What you have to do →
Repeat the material verbatim and drop the pictures.

Records shown →

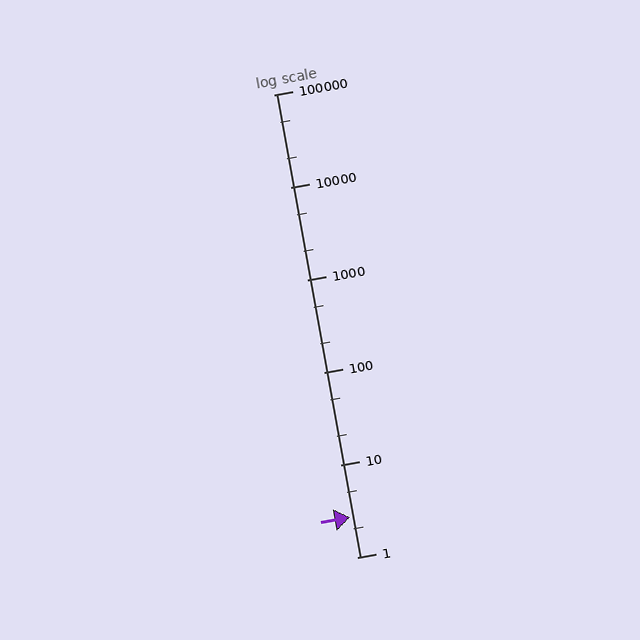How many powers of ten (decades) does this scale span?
The scale spans 5 decades, from 1 to 100000.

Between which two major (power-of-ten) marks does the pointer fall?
The pointer is between 1 and 10.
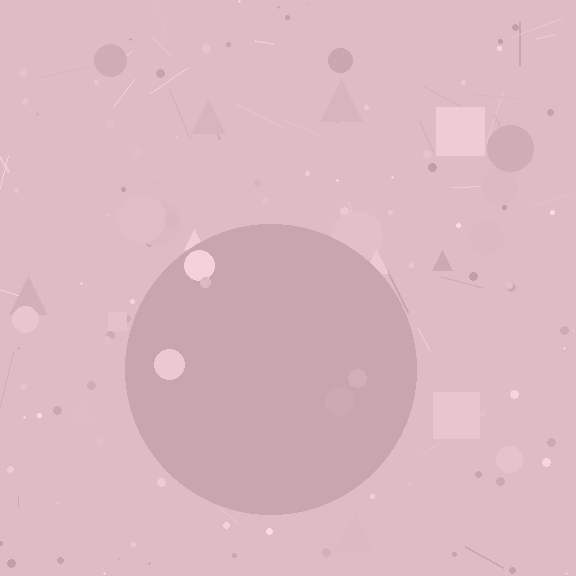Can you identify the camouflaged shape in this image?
The camouflaged shape is a circle.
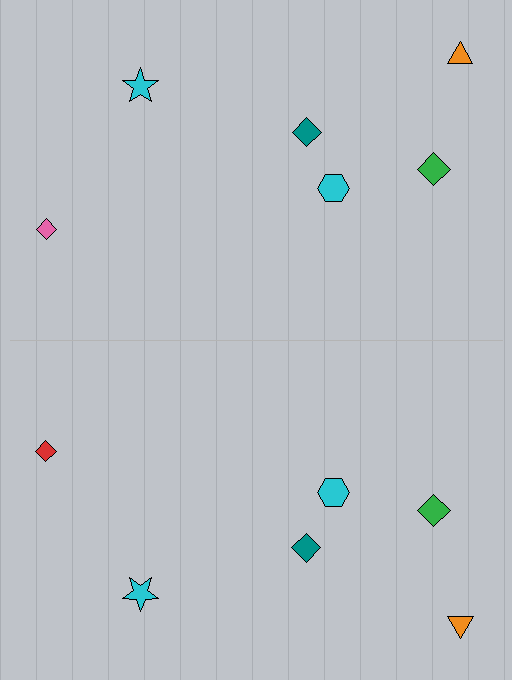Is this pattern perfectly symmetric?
No, the pattern is not perfectly symmetric. The red diamond on the bottom side breaks the symmetry — its mirror counterpart is pink.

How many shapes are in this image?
There are 12 shapes in this image.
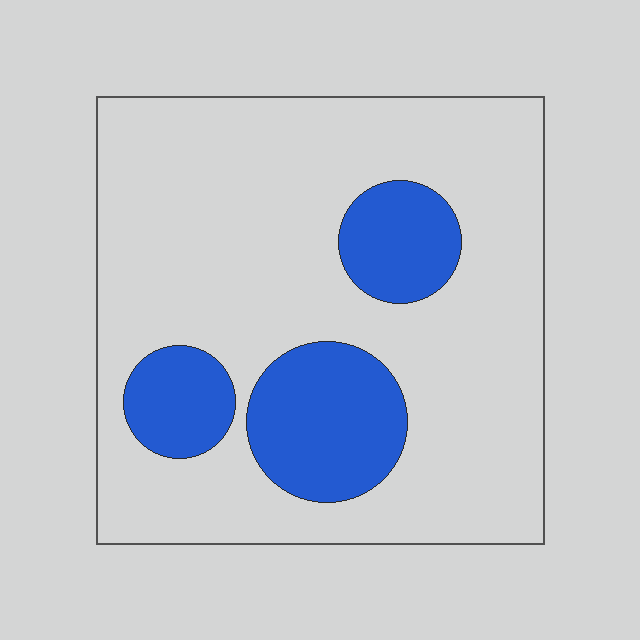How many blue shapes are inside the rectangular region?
3.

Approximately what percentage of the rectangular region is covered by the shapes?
Approximately 20%.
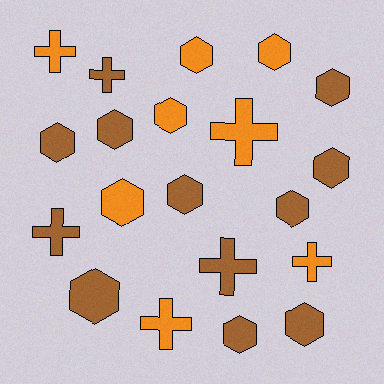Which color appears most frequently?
Brown, with 12 objects.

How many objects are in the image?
There are 20 objects.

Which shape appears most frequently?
Hexagon, with 13 objects.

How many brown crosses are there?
There are 3 brown crosses.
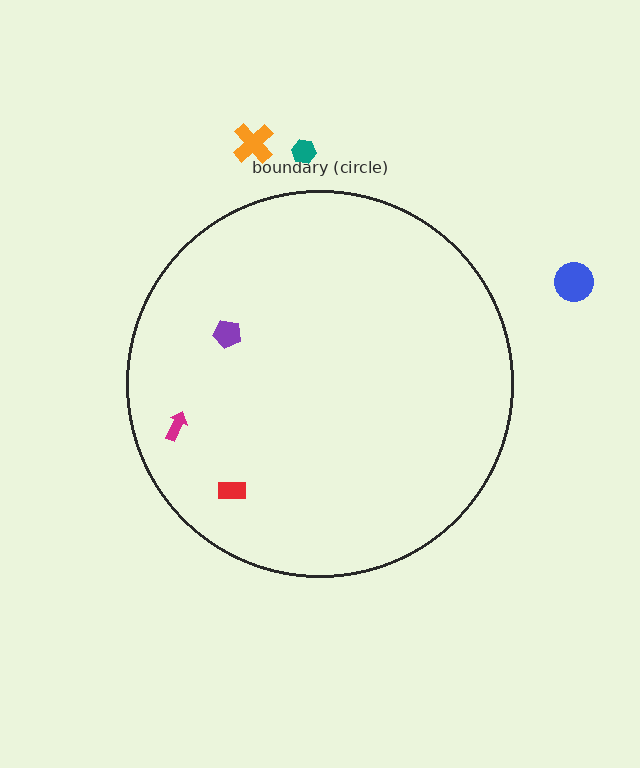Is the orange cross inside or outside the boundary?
Outside.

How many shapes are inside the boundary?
3 inside, 3 outside.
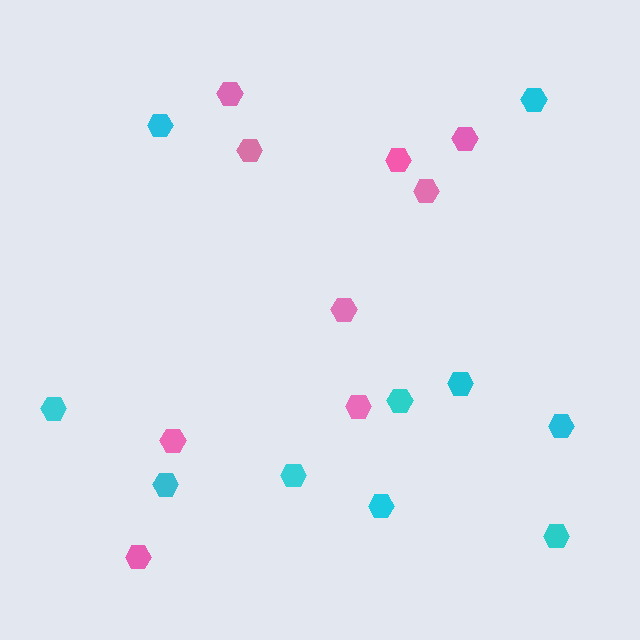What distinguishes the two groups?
There are 2 groups: one group of cyan hexagons (10) and one group of pink hexagons (9).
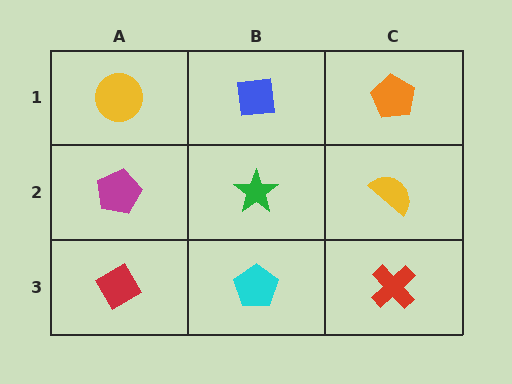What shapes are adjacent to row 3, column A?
A magenta pentagon (row 2, column A), a cyan pentagon (row 3, column B).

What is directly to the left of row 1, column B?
A yellow circle.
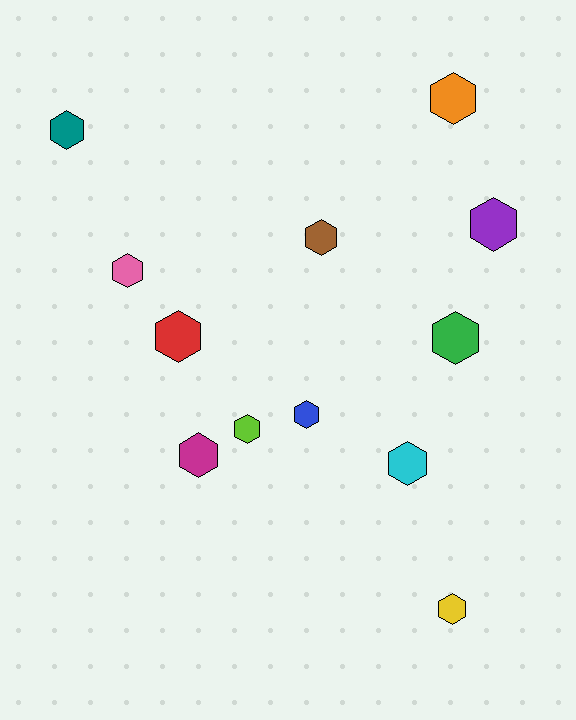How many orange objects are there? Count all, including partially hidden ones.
There is 1 orange object.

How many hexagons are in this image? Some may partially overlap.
There are 12 hexagons.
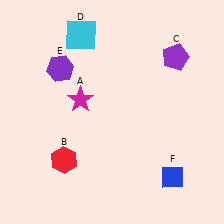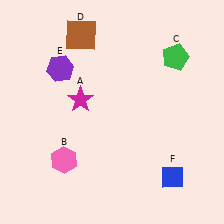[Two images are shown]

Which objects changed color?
B changed from red to pink. C changed from purple to green. D changed from cyan to brown.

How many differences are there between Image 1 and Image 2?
There are 3 differences between the two images.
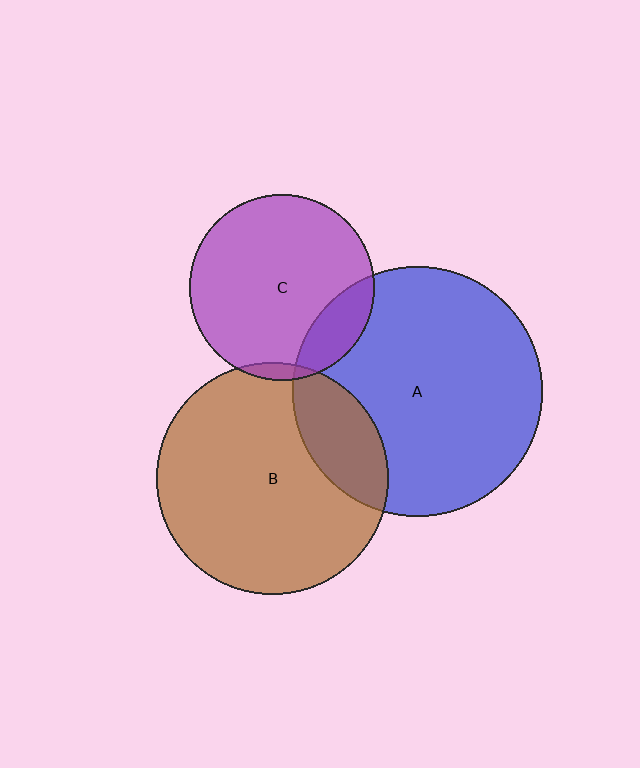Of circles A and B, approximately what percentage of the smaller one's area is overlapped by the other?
Approximately 20%.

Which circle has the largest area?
Circle A (blue).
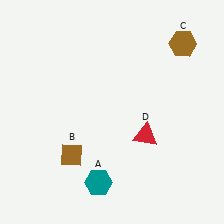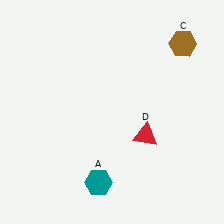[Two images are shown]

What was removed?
The brown square (B) was removed in Image 2.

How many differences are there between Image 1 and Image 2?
There is 1 difference between the two images.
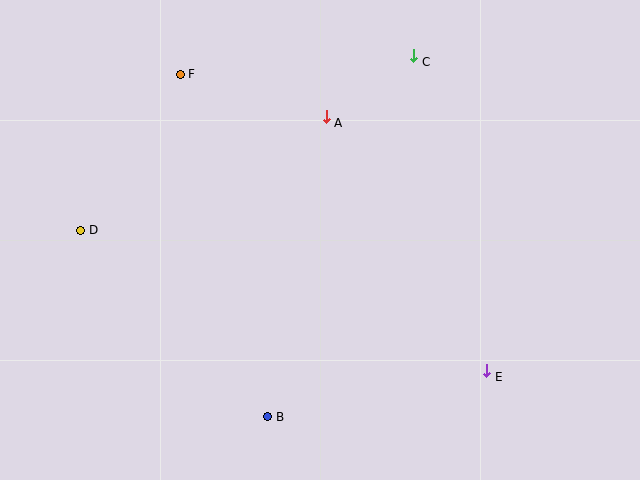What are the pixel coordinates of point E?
Point E is at (487, 377).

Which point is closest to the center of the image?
Point A at (326, 123) is closest to the center.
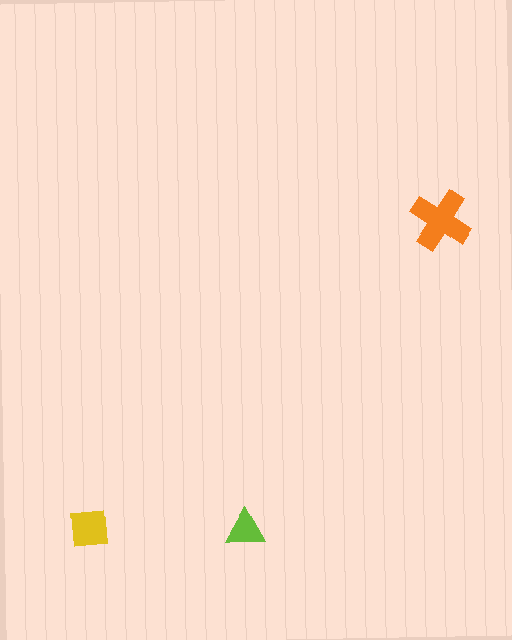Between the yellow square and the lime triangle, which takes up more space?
The yellow square.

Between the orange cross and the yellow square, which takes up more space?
The orange cross.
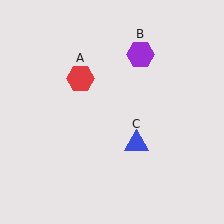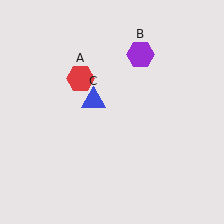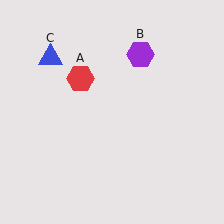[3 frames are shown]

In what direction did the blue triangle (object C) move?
The blue triangle (object C) moved up and to the left.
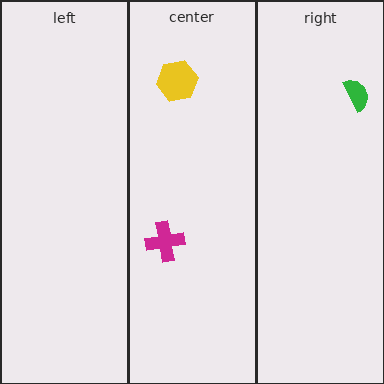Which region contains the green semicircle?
The right region.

Exercise solution →
How many powers of ten (decades) does this scale span?
The scale spans 5 decades, from 1 to 100000.

Between which two major (power-of-ten) marks does the pointer fall?
The pointer is between 1 and 10.
Can you identify the camouflaged shape in this image?
The camouflaged shape is a circle.
Is this pattern perfectly symmetric?
No, the pattern is not perfectly symmetric. The red diamond on the bottom side breaks the symmetry — its mirror counterpart is pink.

How many shapes are in this image?
There are 12 shapes in this image.
How many blue shapes are inside the rectangular region?
3.

Approximately what percentage of the rectangular region is covered by the shapes?
Approximately 20%.
Which color appears most frequently?
Brown, with 12 objects.

How many objects are in the image?
There are 20 objects.

Which shape appears most frequently?
Hexagon, with 13 objects.

How many brown crosses are there?
There are 3 brown crosses.
Is the orange cross inside or outside the boundary?
Outside.

How many shapes are inside the boundary?
3 inside, 3 outside.
What distinguishes the two groups?
There are 2 groups: one group of cyan hexagons (10) and one group of pink hexagons (9).
What shapes are adjacent to row 3, column A?
A magenta pentagon (row 2, column A), a cyan pentagon (row 3, column B).

What is directly to the left of row 1, column B?
A yellow circle.
How many orange objects are there? Count all, including partially hidden ones.
There is 1 orange object.

How many hexagons are in this image? Some may partially overlap.
There are 12 hexagons.
[Two images are shown]

Which objects changed color?
B changed from red to pink. C changed from purple to green. D changed from cyan to brown.

How many differences are there between Image 1 and Image 2?
There are 3 differences between the two images.
Of circles A and B, approximately what percentage of the smaller one's area is overlapped by the other?
Approximately 20%.

Which circle has the largest area?
Circle A (blue).
[Two images are shown]

What was removed?
The brown square (B) was removed in Image 2.

How many differences are there between Image 1 and Image 2?
There is 1 difference between the two images.
What are the pixel coordinates of point E?
Point E is at (487, 377).

Which point is closest to the center of the image?
Point A at (326, 123) is closest to the center.
Between the yellow square and the lime triangle, which takes up more space?
The yellow square.

Between the orange cross and the yellow square, which takes up more space?
The orange cross.
[3 frames are shown]

In what direction did the blue triangle (object C) move?
The blue triangle (object C) moved up and to the left.
Which region contains the green semicircle?
The right region.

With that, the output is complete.